MATERIAL FOR THIS TASK
══════════════════════════════
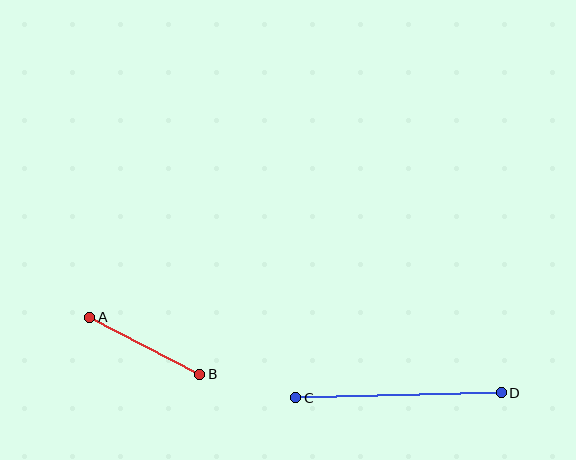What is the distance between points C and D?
The distance is approximately 206 pixels.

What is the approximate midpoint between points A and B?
The midpoint is at approximately (145, 346) pixels.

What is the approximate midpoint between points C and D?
The midpoint is at approximately (399, 395) pixels.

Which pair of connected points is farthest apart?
Points C and D are farthest apart.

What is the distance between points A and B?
The distance is approximately 124 pixels.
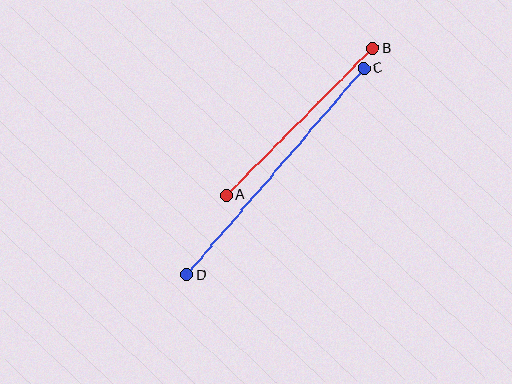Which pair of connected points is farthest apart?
Points C and D are farthest apart.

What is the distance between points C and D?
The distance is approximately 272 pixels.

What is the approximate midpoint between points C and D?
The midpoint is at approximately (275, 171) pixels.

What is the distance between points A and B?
The distance is approximately 207 pixels.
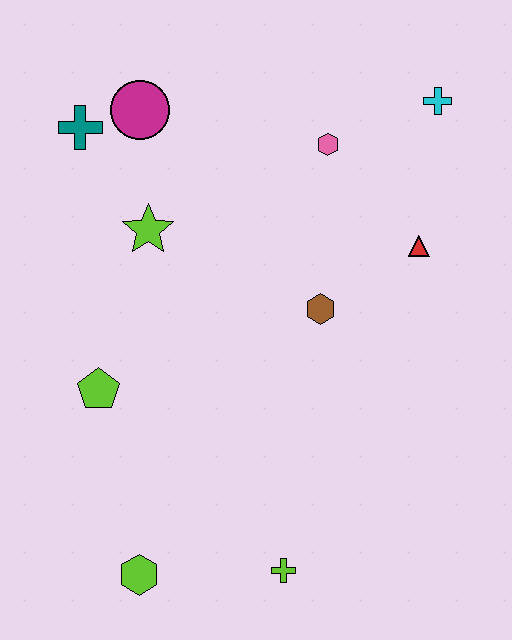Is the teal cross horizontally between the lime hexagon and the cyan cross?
No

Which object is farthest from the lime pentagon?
The cyan cross is farthest from the lime pentagon.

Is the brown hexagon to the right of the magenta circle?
Yes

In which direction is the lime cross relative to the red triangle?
The lime cross is below the red triangle.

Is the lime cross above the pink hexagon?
No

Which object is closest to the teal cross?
The magenta circle is closest to the teal cross.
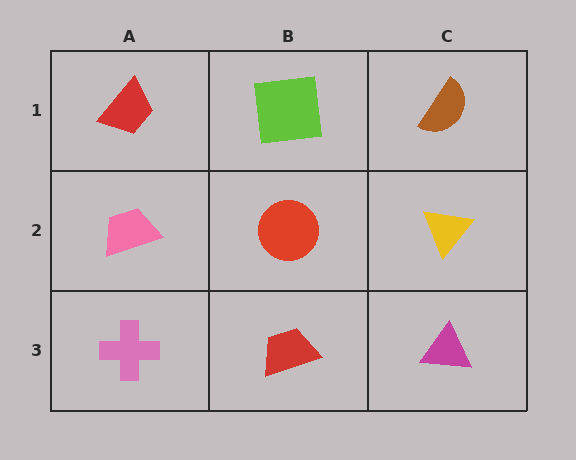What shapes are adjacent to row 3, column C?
A yellow triangle (row 2, column C), a red trapezoid (row 3, column B).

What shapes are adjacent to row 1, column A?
A pink trapezoid (row 2, column A), a lime square (row 1, column B).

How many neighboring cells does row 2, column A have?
3.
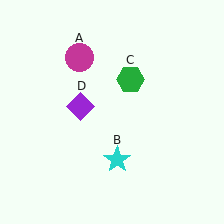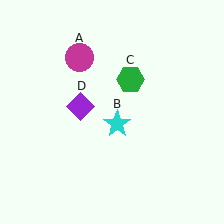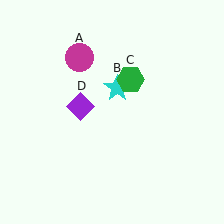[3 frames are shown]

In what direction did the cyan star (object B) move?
The cyan star (object B) moved up.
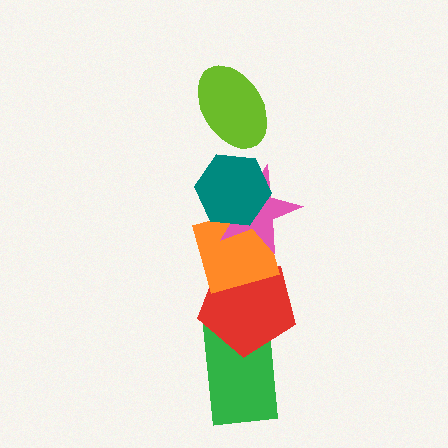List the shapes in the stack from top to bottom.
From top to bottom: the lime ellipse, the teal hexagon, the pink star, the orange diamond, the red pentagon, the green rectangle.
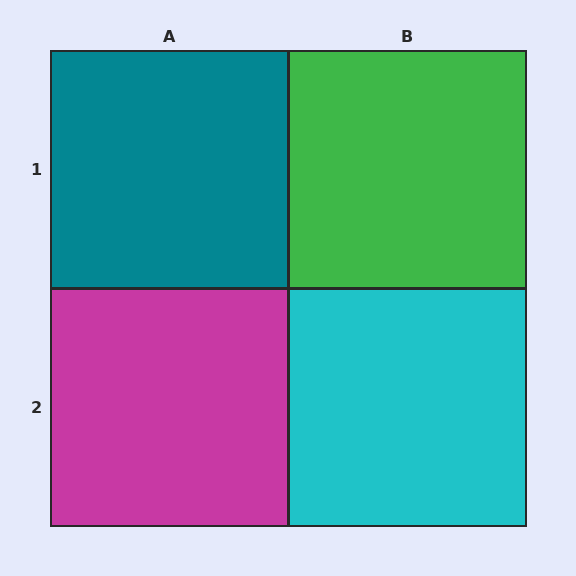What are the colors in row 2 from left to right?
Magenta, cyan.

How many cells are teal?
1 cell is teal.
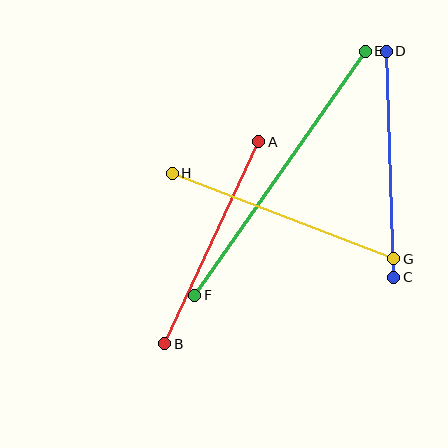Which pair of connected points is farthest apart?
Points E and F are farthest apart.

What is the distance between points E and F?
The distance is approximately 298 pixels.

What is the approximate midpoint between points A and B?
The midpoint is at approximately (212, 243) pixels.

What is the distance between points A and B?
The distance is approximately 223 pixels.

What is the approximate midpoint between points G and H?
The midpoint is at approximately (283, 216) pixels.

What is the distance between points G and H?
The distance is approximately 238 pixels.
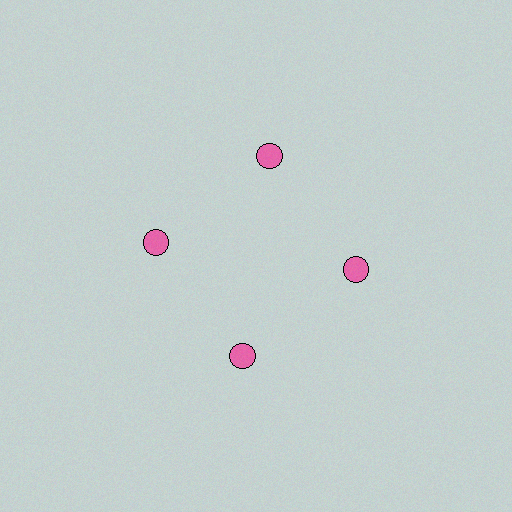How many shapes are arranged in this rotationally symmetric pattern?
There are 4 shapes, arranged in 4 groups of 1.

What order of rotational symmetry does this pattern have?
This pattern has 4-fold rotational symmetry.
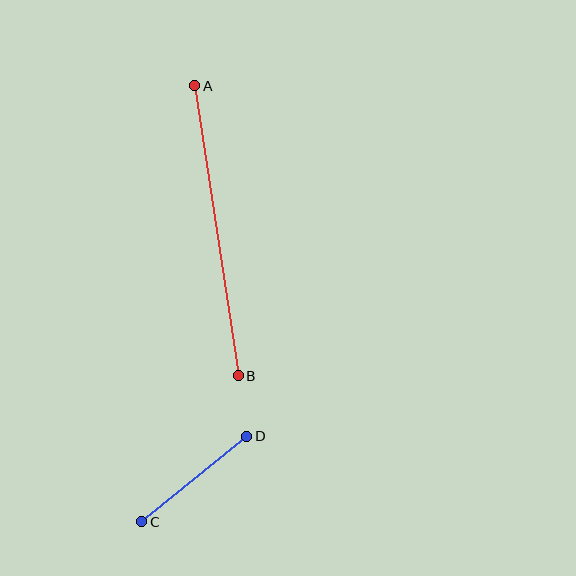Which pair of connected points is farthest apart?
Points A and B are farthest apart.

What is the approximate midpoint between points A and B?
The midpoint is at approximately (216, 231) pixels.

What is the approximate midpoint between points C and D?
The midpoint is at approximately (194, 479) pixels.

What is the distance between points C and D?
The distance is approximately 136 pixels.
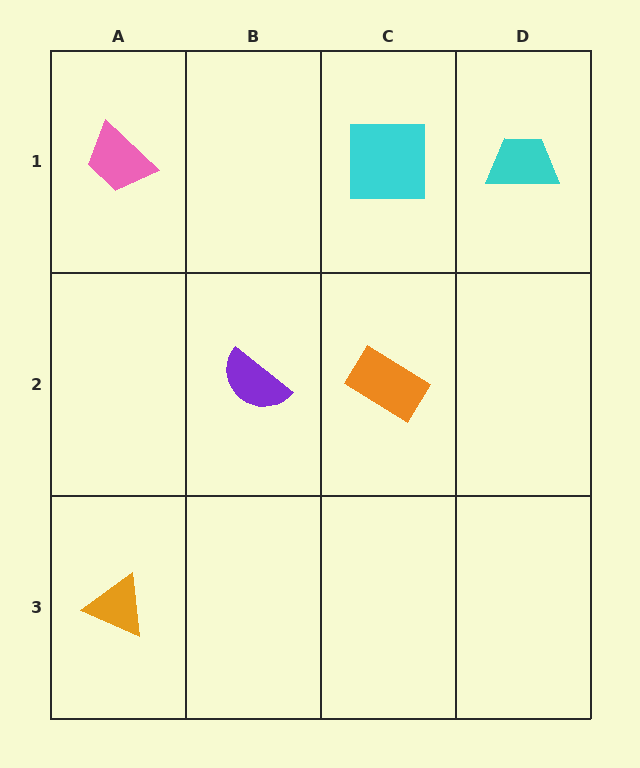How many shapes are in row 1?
3 shapes.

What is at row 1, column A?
A pink trapezoid.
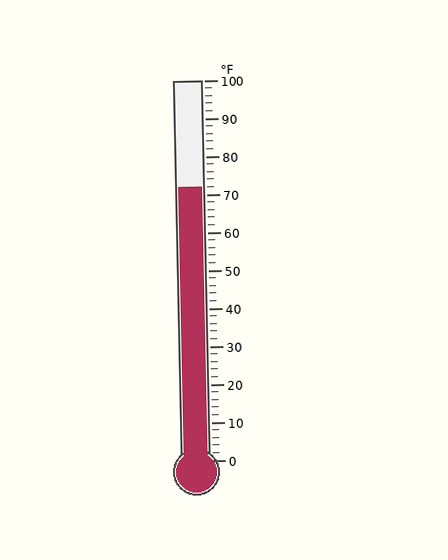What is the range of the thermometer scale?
The thermometer scale ranges from 0°F to 100°F.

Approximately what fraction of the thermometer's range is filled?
The thermometer is filled to approximately 70% of its range.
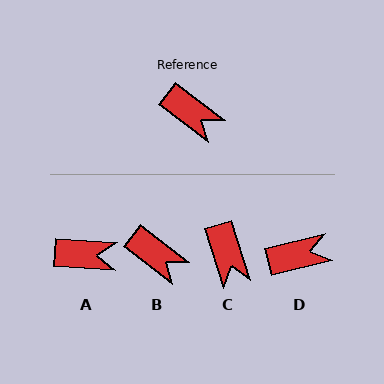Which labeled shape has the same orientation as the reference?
B.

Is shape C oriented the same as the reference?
No, it is off by about 35 degrees.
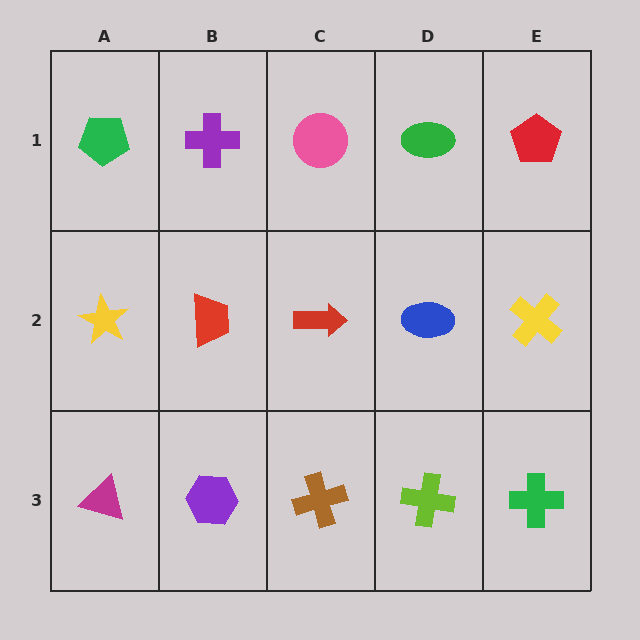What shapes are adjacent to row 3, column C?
A red arrow (row 2, column C), a purple hexagon (row 3, column B), a lime cross (row 3, column D).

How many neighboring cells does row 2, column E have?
3.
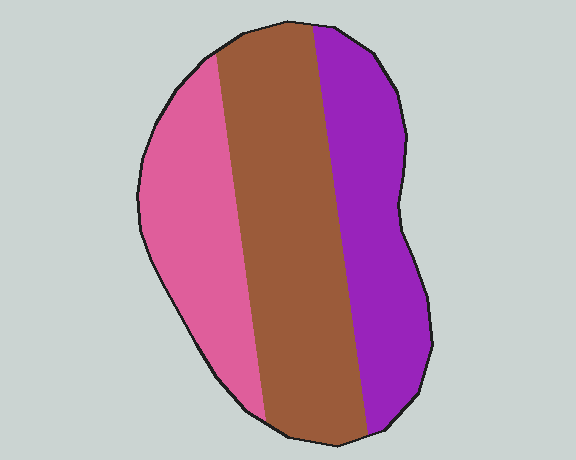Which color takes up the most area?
Brown, at roughly 45%.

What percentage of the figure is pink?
Pink covers about 25% of the figure.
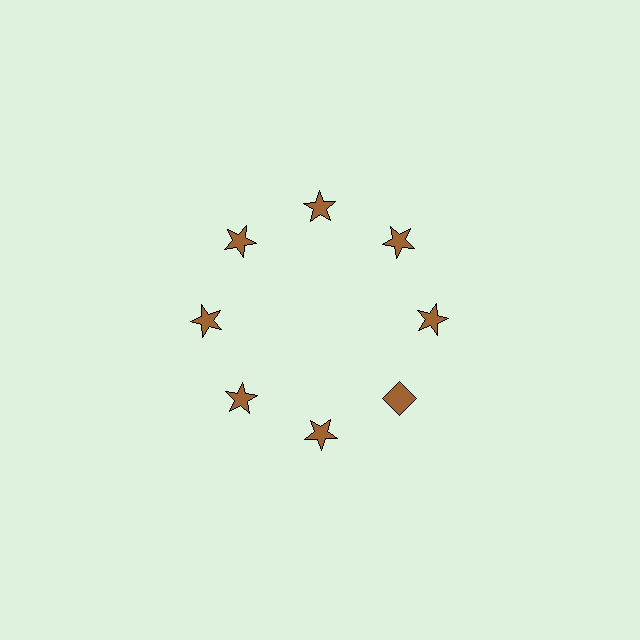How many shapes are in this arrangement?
There are 8 shapes arranged in a ring pattern.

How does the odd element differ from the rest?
It has a different shape: diamond instead of star.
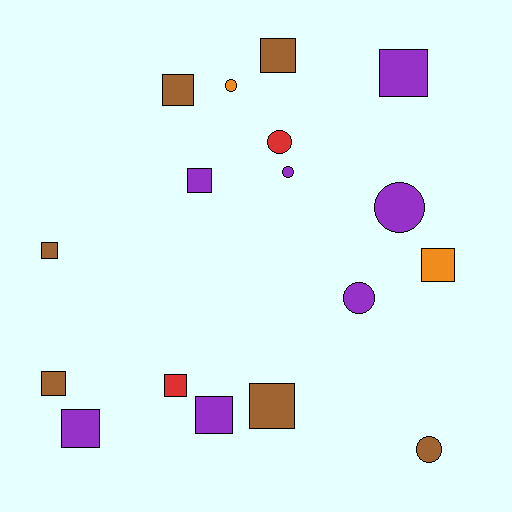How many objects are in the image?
There are 17 objects.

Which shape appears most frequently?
Square, with 11 objects.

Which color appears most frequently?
Purple, with 7 objects.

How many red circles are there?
There is 1 red circle.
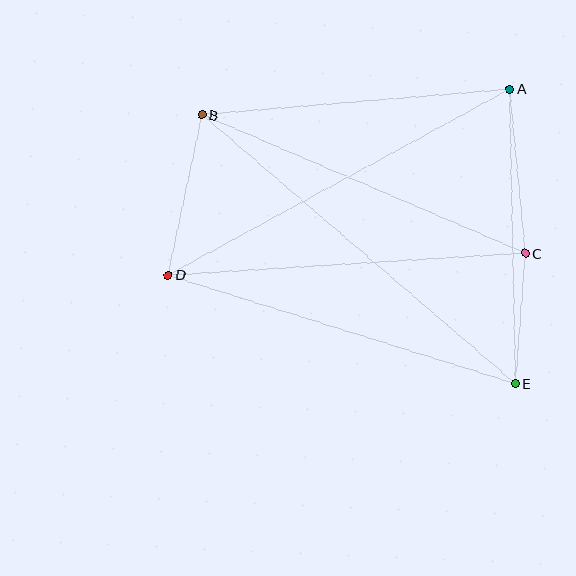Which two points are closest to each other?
Points C and E are closest to each other.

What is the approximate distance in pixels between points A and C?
The distance between A and C is approximately 165 pixels.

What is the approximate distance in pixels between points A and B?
The distance between A and B is approximately 309 pixels.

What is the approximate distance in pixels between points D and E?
The distance between D and E is approximately 363 pixels.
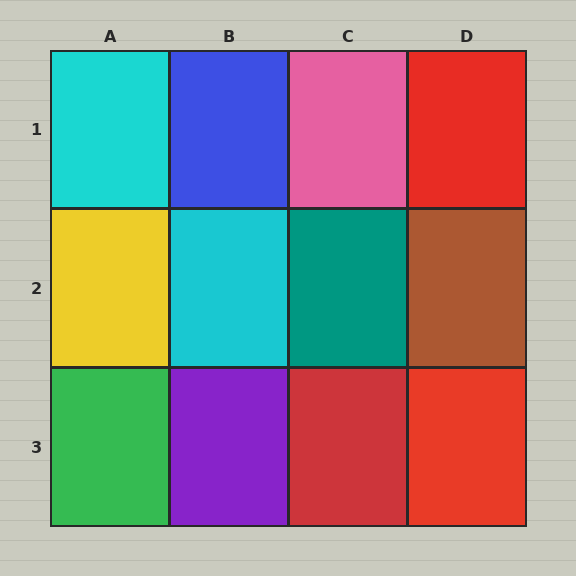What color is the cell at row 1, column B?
Blue.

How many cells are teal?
1 cell is teal.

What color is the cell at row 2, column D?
Brown.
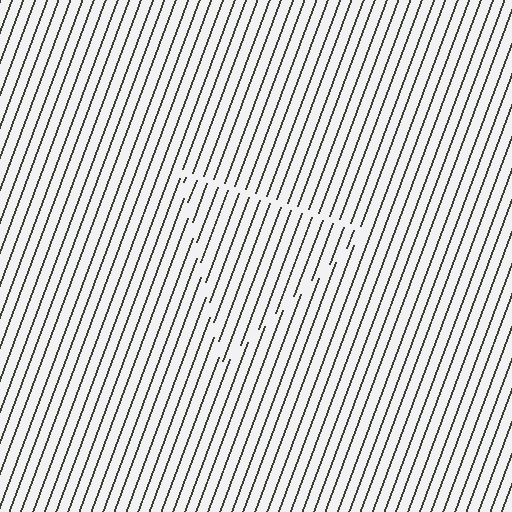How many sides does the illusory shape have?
3 sides — the line-ends trace a triangle.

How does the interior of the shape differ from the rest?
The interior of the shape contains the same grating, shifted by half a period — the contour is defined by the phase discontinuity where line-ends from the inner and outer gratings abut.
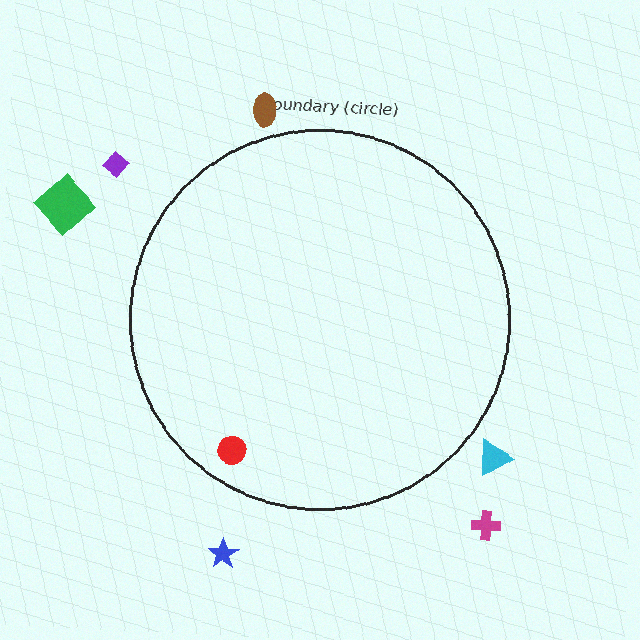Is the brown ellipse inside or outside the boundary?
══════════════════════════════
EXERCISE AIM
All of the records need repeating exactly, except for the pictures.

ANSWER BOX
What is the distance between points C and D?
The distance is approximately 206 pixels.

What is the approximate midpoint between points A and B?
The midpoint is at approximately (145, 346) pixels.

What is the approximate midpoint between points C and D?
The midpoint is at approximately (399, 395) pixels.

Which pair of connected points is farthest apart?
Points C and D are farthest apart.

What is the distance between points A and B?
The distance is approximately 124 pixels.
Which pair of connected points is farthest apart?
Points C and D are farthest apart.

What is the distance between points C and D?
The distance is approximately 272 pixels.

What is the approximate midpoint between points C and D?
The midpoint is at approximately (275, 171) pixels.

What is the distance between points A and B?
The distance is approximately 207 pixels.
Is the teal cross horizontally between the lime hexagon and the cyan cross?
No

Which object is farthest from the lime pentagon?
The cyan cross is farthest from the lime pentagon.

Is the brown hexagon to the right of the magenta circle?
Yes

In which direction is the lime cross relative to the red triangle?
The lime cross is below the red triangle.

Is the lime cross above the pink hexagon?
No

Which object is closest to the teal cross?
The magenta circle is closest to the teal cross.
What shapes are adjacent to row 3, column C?
A yellow triangle (row 2, column C), a red trapezoid (row 3, column B).

What shapes are adjacent to row 1, column A?
A pink trapezoid (row 2, column A), a lime square (row 1, column B).

How many neighboring cells does row 2, column A have?
3.
[3 frames are shown]

In what direction did the cyan star (object B) move?
The cyan star (object B) moved up.
List the shapes in the stack from top to bottom.
From top to bottom: the lime ellipse, the teal hexagon, the pink star, the orange diamond, the red pentagon, the green rectangle.
What are the colors in row 2 from left to right?
Magenta, cyan.

How many cells are teal?
1 cell is teal.
Which pair of connected points is farthest apart?
Points E and F are farthest apart.

What is the distance between points E and F?
The distance is approximately 298 pixels.

What is the approximate midpoint between points A and B?
The midpoint is at approximately (212, 243) pixels.

What is the distance between points A and B?
The distance is approximately 223 pixels.

What is the approximate midpoint between points G and H?
The midpoint is at approximately (283, 216) pixels.

What is the distance between points G and H?
The distance is approximately 238 pixels.
How many shapes are arranged in this rotationally symmetric pattern?
There are 4 shapes, arranged in 4 groups of 1.

What order of rotational symmetry does this pattern have?
This pattern has 4-fold rotational symmetry.
Which pair of connected points is farthest apart?
Points A and B are farthest apart.

What is the approximate midpoint between points A and B?
The midpoint is at approximately (216, 231) pixels.

What is the approximate midpoint between points C and D?
The midpoint is at approximately (194, 479) pixels.

What is the distance between points C and D?
The distance is approximately 136 pixels.
How many shapes are in row 1?
3 shapes.

What is at row 1, column A?
A pink trapezoid.
What is the range of the thermometer scale?
The thermometer scale ranges from 0°F to 100°F.

Approximately what fraction of the thermometer's range is filled?
The thermometer is filled to approximately 70% of its range.
Which labeled shape has the same orientation as the reference?
B.

Is shape C oriented the same as the reference?
No, it is off by about 35 degrees.
What shapes are adjacent to row 3, column C?
A red arrow (row 2, column C), a purple hexagon (row 3, column B), a lime cross (row 3, column D).

How many neighboring cells does row 2, column E have?
3.
Which color takes up the most area?
Brown, at roughly 45%.

What percentage of the figure is pink?
Pink covers about 25% of the figure.
How many shapes are in this arrangement?
There are 8 shapes arranged in a ring pattern.

How does the odd element differ from the rest?
It has a different shape: diamond instead of star.
How many objects are in the image?
There are 17 objects.

Which shape appears most frequently?
Square, with 11 objects.

Which color appears most frequently?
Purple, with 7 objects.

How many red circles are there?
There is 1 red circle.
Which two points are closest to each other?
Points C and E are closest to each other.

What is the approximate distance in pixels between points A and C?
The distance between A and C is approximately 165 pixels.

What is the approximate distance in pixels between points A and B?
The distance between A and B is approximately 309 pixels.

What is the approximate distance in pixels between points D and E?
The distance between D and E is approximately 363 pixels.
What color is the cell at row 1, column B?
Blue.

How many cells are teal?
1 cell is teal.

What color is the cell at row 2, column D?
Brown.
How many sides does the illusory shape have?
3 sides — the line-ends trace a triangle.

How does the interior of the shape differ from the rest?
The interior of the shape contains the same grating, shifted by half a period — the contour is defined by the phase discontinuity where line-ends from the inner and outer gratings abut.
Is the brown ellipse inside or outside the boundary?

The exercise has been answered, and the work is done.